THE REQUEST: Below are some records; retype all of them exactly.

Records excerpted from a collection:
* START *

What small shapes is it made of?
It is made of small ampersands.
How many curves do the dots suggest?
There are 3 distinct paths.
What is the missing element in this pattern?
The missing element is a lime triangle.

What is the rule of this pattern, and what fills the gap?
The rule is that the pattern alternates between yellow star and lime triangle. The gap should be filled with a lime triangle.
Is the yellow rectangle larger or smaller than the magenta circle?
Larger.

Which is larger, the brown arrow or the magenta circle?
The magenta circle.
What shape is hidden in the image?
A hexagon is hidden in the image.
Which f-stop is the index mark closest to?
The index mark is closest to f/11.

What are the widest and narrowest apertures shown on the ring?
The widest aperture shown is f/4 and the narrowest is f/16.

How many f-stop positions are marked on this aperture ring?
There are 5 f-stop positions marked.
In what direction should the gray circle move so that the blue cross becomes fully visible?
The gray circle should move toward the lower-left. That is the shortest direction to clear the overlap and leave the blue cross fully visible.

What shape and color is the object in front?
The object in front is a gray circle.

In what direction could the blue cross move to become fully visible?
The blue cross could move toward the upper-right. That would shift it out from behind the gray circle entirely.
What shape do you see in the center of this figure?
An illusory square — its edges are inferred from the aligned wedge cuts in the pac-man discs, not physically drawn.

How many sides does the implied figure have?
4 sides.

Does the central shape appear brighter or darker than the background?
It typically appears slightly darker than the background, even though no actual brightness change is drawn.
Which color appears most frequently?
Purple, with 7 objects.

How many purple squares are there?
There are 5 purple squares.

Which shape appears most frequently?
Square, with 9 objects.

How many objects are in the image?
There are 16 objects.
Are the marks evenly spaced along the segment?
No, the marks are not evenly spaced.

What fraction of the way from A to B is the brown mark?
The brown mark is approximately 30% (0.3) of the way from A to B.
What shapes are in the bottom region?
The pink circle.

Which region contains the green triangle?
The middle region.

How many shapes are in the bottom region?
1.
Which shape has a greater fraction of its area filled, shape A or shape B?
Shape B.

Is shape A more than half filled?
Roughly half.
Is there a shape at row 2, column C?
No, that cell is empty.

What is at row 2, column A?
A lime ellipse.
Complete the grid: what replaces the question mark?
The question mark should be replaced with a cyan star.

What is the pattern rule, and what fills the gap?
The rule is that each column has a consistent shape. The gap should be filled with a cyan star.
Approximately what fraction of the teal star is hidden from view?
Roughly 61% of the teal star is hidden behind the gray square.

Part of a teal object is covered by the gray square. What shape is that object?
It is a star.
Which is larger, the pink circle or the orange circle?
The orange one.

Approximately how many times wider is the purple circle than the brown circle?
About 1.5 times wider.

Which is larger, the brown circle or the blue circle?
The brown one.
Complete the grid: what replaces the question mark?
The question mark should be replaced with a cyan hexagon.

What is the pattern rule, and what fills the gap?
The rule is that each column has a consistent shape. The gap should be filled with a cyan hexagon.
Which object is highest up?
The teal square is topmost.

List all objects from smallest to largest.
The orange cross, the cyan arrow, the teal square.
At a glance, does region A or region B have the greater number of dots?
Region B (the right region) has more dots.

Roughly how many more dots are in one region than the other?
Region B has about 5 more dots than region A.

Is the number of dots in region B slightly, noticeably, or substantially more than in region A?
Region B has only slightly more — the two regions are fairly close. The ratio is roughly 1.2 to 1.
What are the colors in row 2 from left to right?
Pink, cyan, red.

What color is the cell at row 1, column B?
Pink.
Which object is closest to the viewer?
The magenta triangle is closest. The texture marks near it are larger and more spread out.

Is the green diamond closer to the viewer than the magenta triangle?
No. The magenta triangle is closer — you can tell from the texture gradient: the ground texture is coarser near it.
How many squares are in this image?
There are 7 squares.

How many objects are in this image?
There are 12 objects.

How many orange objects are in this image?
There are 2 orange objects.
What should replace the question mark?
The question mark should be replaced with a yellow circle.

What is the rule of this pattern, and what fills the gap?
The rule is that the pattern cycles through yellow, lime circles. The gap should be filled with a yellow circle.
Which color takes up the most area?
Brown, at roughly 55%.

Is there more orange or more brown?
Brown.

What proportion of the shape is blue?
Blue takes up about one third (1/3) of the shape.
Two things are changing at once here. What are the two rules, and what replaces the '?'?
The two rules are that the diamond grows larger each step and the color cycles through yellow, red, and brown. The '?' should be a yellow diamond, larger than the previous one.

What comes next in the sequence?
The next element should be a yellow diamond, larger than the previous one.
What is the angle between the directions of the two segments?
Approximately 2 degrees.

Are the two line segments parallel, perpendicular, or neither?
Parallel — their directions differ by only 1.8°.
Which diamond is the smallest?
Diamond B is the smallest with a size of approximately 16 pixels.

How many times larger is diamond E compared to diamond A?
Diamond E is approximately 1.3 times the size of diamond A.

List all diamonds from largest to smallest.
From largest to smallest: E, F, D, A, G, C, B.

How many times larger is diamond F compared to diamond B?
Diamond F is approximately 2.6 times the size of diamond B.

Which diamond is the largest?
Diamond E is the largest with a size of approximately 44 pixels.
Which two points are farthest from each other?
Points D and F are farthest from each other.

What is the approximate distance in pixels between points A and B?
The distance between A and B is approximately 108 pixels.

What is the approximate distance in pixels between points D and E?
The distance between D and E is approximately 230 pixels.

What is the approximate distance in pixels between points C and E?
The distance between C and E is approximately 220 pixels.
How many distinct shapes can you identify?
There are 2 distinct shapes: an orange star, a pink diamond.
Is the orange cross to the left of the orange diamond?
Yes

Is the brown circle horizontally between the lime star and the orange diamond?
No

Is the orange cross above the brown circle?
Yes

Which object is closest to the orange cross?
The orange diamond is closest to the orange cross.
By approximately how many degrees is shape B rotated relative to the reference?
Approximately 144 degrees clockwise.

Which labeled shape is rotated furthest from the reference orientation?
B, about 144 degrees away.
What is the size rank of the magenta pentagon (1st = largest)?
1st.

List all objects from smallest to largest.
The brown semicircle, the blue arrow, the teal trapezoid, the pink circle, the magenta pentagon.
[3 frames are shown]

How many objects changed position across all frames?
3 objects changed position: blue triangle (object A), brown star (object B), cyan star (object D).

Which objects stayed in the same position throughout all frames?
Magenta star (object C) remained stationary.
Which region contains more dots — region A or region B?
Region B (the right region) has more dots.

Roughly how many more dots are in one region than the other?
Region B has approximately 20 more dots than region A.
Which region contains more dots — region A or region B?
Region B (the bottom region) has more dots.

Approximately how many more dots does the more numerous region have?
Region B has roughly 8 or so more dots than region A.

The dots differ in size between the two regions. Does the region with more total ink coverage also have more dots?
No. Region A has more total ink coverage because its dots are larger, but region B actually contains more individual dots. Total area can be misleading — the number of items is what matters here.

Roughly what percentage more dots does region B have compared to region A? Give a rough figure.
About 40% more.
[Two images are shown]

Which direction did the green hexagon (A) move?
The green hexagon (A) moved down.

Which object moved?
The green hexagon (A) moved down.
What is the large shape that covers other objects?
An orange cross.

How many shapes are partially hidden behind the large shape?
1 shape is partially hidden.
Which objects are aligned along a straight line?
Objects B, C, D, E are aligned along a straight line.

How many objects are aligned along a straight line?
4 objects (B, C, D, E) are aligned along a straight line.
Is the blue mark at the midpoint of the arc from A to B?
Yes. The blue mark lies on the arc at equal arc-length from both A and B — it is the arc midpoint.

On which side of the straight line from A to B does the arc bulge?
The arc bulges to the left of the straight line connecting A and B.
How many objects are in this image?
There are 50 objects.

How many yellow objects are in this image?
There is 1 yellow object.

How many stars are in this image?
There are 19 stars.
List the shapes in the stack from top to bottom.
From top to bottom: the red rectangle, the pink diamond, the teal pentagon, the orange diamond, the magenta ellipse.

* END *

EXERCISE SOLUTION:
What small shapes is it made of?
It is made of small ampersands.
How many curves do the dots suggest?
There are 3 distinct paths.
What is the missing element in this pattern?
The missing element is a lime triangle.

What is the rule of this pattern, and what fills the gap?
The rule is that the pattern alternates between yellow star and lime triangle. The gap should be filled with a lime triangle.
Is the yellow rectangle larger or smaller than the magenta circle?
Larger.

Which is larger, the brown arrow or the magenta circle?
The magenta circle.
What shape is hidden in the image?
A hexagon is hidden in the image.
Which f-stop is the index mark closest to?
The index mark is closest to f/11.

What are the widest and narrowest apertures shown on the ring?
The widest aperture shown is f/4 and the narrowest is f/16.

How many f-stop positions are marked on this aperture ring?
There are 5 f-stop positions marked.
In what direction should the gray circle move so that the blue cross becomes fully visible?
The gray circle should move toward the lower-left. That is the shortest direction to clear the overlap and leave the blue cross fully visible.

What shape and color is the object in front?
The object in front is a gray circle.

In what direction could the blue cross move to become fully visible?
The blue cross could move toward the upper-right. That would shift it out from behind the gray circle entirely.
What shape do you see in the center of this figure?
An illusory square — its edges are inferred from the aligned wedge cuts in the pac-man discs, not physically drawn.

How many sides does the implied figure have?
4 sides.

Does the central shape appear brighter or darker than the background?
It typically appears slightly darker than the background, even though no actual brightness change is drawn.
Which color appears most frequently?
Purple, with 7 objects.

How many purple squares are there?
There are 5 purple squares.

Which shape appears most frequently?
Square, with 9 objects.

How many objects are in the image?
There are 16 objects.
Are the marks evenly spaced along the segment?
No, the marks are not evenly spaced.

What fraction of the way from A to B is the brown mark?
The brown mark is approximately 30% (0.3) of the way from A to B.
What shapes are in the bottom region?
The pink circle.

Which region contains the green triangle?
The middle region.

How many shapes are in the bottom region?
1.
Which shape has a greater fraction of its area filled, shape A or shape B?
Shape B.

Is shape A more than half filled?
Roughly half.
Is there a shape at row 2, column C?
No, that cell is empty.

What is at row 2, column A?
A lime ellipse.
Complete the grid: what replaces the question mark?
The question mark should be replaced with a cyan star.

What is the pattern rule, and what fills the gap?
The rule is that each column has a consistent shape. The gap should be filled with a cyan star.
Approximately what fraction of the teal star is hidden from view?
Roughly 61% of the teal star is hidden behind the gray square.

Part of a teal object is covered by the gray square. What shape is that object?
It is a star.
Which is larger, the pink circle or the orange circle?
The orange one.

Approximately how many times wider is the purple circle than the brown circle?
About 1.5 times wider.

Which is larger, the brown circle or the blue circle?
The brown one.
Complete the grid: what replaces the question mark?
The question mark should be replaced with a cyan hexagon.

What is the pattern rule, and what fills the gap?
The rule is that each column has a consistent shape. The gap should be filled with a cyan hexagon.
Which object is highest up?
The teal square is topmost.

List all objects from smallest to largest.
The orange cross, the cyan arrow, the teal square.
At a glance, does region A or region B have the greater number of dots?
Region B (the right region) has more dots.

Roughly how many more dots are in one region than the other?
Region B has about 5 more dots than region A.

Is the number of dots in region B slightly, noticeably, or substantially more than in region A?
Region B has only slightly more — the two regions are fairly close. The ratio is roughly 1.2 to 1.
What are the colors in row 2 from left to right?
Pink, cyan, red.

What color is the cell at row 1, column B?
Pink.
Which object is closest to the viewer?
The magenta triangle is closest. The texture marks near it are larger and more spread out.

Is the green diamond closer to the viewer than the magenta triangle?
No. The magenta triangle is closer — you can tell from the texture gradient: the ground texture is coarser near it.
How many squares are in this image?
There are 7 squares.

How many objects are in this image?
There are 12 objects.

How many orange objects are in this image?
There are 2 orange objects.
What should replace the question mark?
The question mark should be replaced with a yellow circle.

What is the rule of this pattern, and what fills the gap?
The rule is that the pattern cycles through yellow, lime circles. The gap should be filled with a yellow circle.
Which color takes up the most area?
Brown, at roughly 55%.

Is there more orange or more brown?
Brown.

What proportion of the shape is blue?
Blue takes up about one third (1/3) of the shape.
Two things are changing at once here. What are the two rules, and what replaces the '?'?
The two rules are that the diamond grows larger each step and the color cycles through yellow, red, and brown. The '?' should be a yellow diamond, larger than the previous one.

What comes next in the sequence?
The next element should be a yellow diamond, larger than the previous one.
What is the angle between the directions of the two segments?
Approximately 2 degrees.

Are the two line segments parallel, perpendicular, or neither?
Parallel — their directions differ by only 1.8°.
Which diamond is the smallest?
Diamond B is the smallest with a size of approximately 16 pixels.

How many times larger is diamond E compared to diamond A?
Diamond E is approximately 1.3 times the size of diamond A.

List all diamonds from largest to smallest.
From largest to smallest: E, F, D, A, G, C, B.

How many times larger is diamond F compared to diamond B?
Diamond F is approximately 2.6 times the size of diamond B.

Which diamond is the largest?
Diamond E is the largest with a size of approximately 44 pixels.
Which two points are farthest from each other?
Points D and F are farthest from each other.

What is the approximate distance in pixels between points A and B?
The distance between A and B is approximately 108 pixels.

What is the approximate distance in pixels between points D and E?
The distance between D and E is approximately 230 pixels.

What is the approximate distance in pixels between points C and E?
The distance between C and E is approximately 220 pixels.
How many distinct shapes can you identify?
There are 2 distinct shapes: an orange star, a pink diamond.
Is the orange cross to the left of the orange diamond?
Yes

Is the brown circle horizontally between the lime star and the orange diamond?
No

Is the orange cross above the brown circle?
Yes

Which object is closest to the orange cross?
The orange diamond is closest to the orange cross.
By approximately how many degrees is shape B rotated relative to the reference?
Approximately 144 degrees clockwise.

Which labeled shape is rotated furthest from the reference orientation?
B, about 144 degrees away.
What is the size rank of the magenta pentagon (1st = largest)?
1st.

List all objects from smallest to largest.
The brown semicircle, the blue arrow, the teal trapezoid, the pink circle, the magenta pentagon.
[3 frames are shown]

How many objects changed position across all frames?
3 objects changed position: blue triangle (object A), brown star (object B), cyan star (object D).

Which objects stayed in the same position throughout all frames?
Magenta star (object C) remained stationary.
Which region contains more dots — region A or region B?
Region B (the right region) has more dots.

Roughly how many more dots are in one region than the other?
Region B has approximately 20 more dots than region A.
Which region contains more dots — region A or region B?
Region B (the bottom region) has more dots.

Approximately how many more dots does the more numerous region have?
Region B has roughly 8 or so more dots than region A.

The dots differ in size between the two regions. Does the region with more total ink coverage also have more dots?
No. Region A has more total ink coverage because its dots are larger, but region B actually contains more individual dots. Total area can be misleading — the number of items is what matters here.

Roughly what percentage more dots does region B have compared to region A? Give a rough figure.
About 40% more.
[Two images are shown]

Which direction did the green hexagon (A) move?
The green hexagon (A) moved down.

Which object moved?
The green hexagon (A) moved down.
What is the large shape that covers other objects?
An orange cross.

How many shapes are partially hidden behind the large shape?
1 shape is partially hidden.
Which objects are aligned along a straight line?
Objects B, C, D, E are aligned along a straight line.

How many objects are aligned along a straight line?
4 objects (B, C, D, E) are aligned along a straight line.
Is the blue mark at the midpoint of the arc from A to B?
Yes. The blue mark lies on the arc at equal arc-length from both A and B — it is the arc midpoint.

On which side of the straight line from A to B does the arc bulge?
The arc bulges to the left of the straight line connecting A and B.
How many objects are in this image?
There are 50 objects.

How many yellow objects are in this image?
There is 1 yellow object.

How many stars are in this image?
There are 19 stars.
List the shapes in the stack from top to bottom.
From top to bottom: the red rectangle, the pink diamond, the teal pentagon, the orange diamond, the magenta ellipse.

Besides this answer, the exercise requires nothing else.